DATA ENTRIES:
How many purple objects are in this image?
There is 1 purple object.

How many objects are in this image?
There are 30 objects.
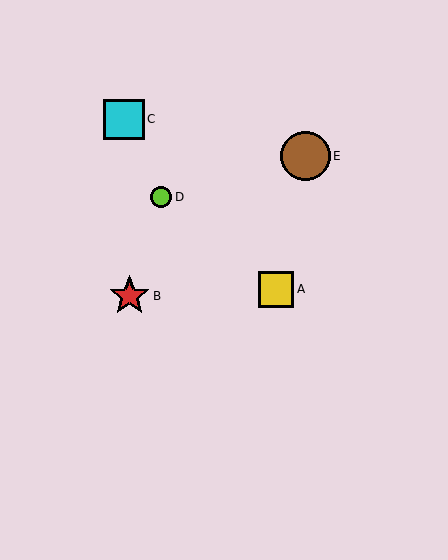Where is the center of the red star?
The center of the red star is at (130, 296).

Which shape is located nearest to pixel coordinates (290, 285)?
The yellow square (labeled A) at (276, 289) is nearest to that location.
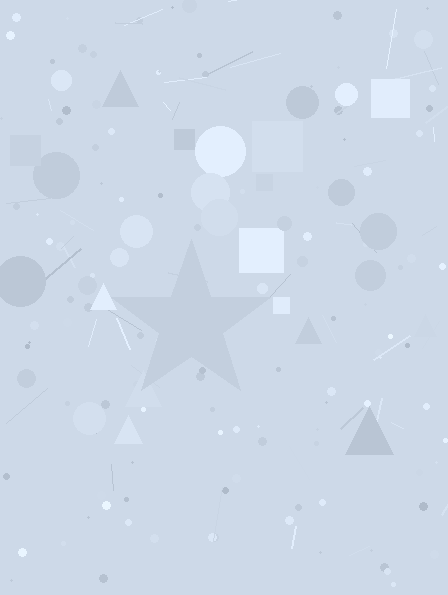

PROBLEM TO WORK ON: Reproduce exactly, without any picture, the lines from the one bearing "Which shape is" to the last line of the records above.

RESPONSE:
Which shape is located nearest to pixel coordinates (290, 285)?
The yellow square (labeled A) at (276, 289) is nearest to that location.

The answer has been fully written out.